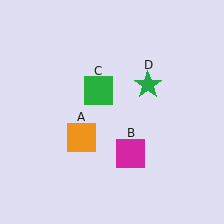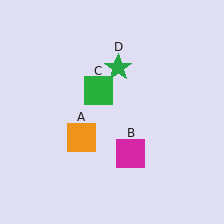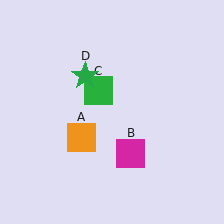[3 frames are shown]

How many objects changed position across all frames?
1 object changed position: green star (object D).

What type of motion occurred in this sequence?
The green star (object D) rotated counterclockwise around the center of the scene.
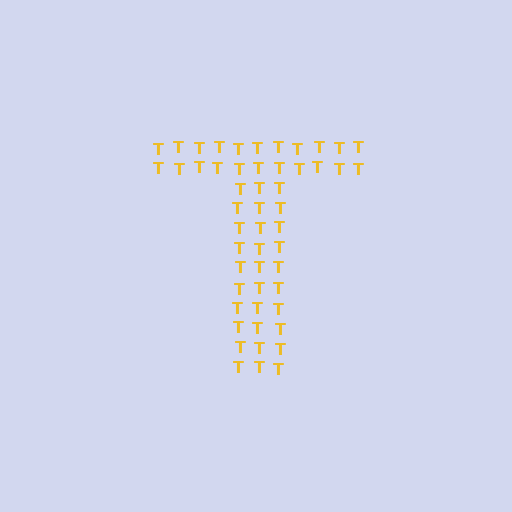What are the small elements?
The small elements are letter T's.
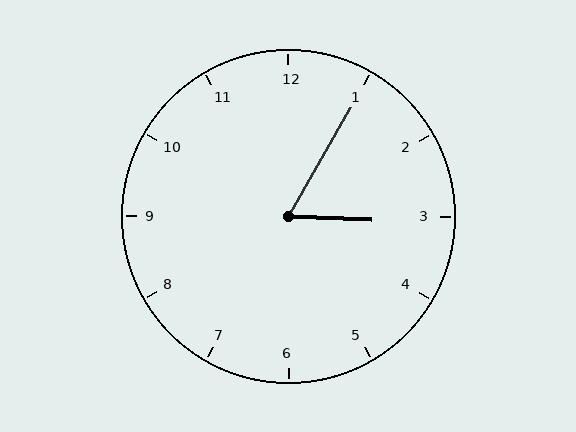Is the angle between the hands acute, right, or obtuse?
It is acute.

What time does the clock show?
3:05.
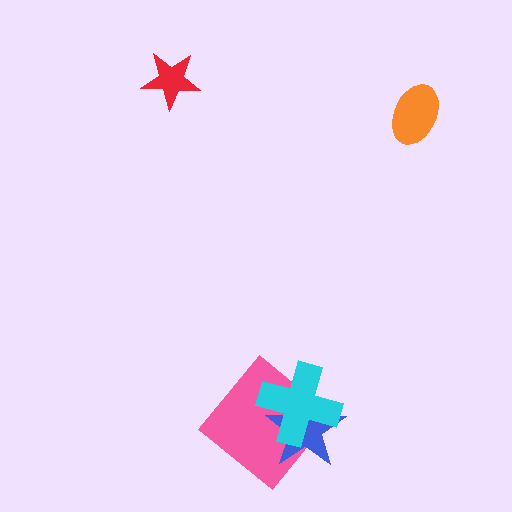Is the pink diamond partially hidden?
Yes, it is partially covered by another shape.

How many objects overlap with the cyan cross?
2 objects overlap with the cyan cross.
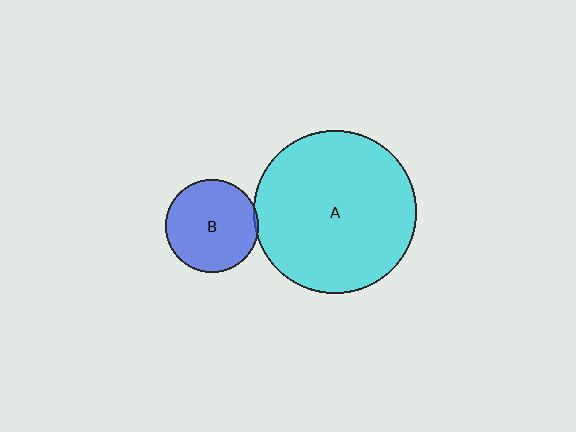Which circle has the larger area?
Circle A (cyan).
______________________________
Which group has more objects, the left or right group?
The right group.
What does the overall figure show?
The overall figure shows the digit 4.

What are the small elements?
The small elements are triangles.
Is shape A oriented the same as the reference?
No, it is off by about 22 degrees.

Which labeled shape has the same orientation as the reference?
______________________________
> **Your instructions**: Each line from the one bearing "Which group has" through the one bearing "Which labeled shape" is to be duplicated without change; all remaining lines are to be left out.

> **Reply**:
Which group has more objects, the left or right group?
The right group.
What does the overall figure show?
The overall figure shows the digit 4.

What are the small elements?
The small elements are triangles.
Is shape A oriented the same as the reference?
No, it is off by about 22 degrees.

Which labeled shape has the same orientation as the reference?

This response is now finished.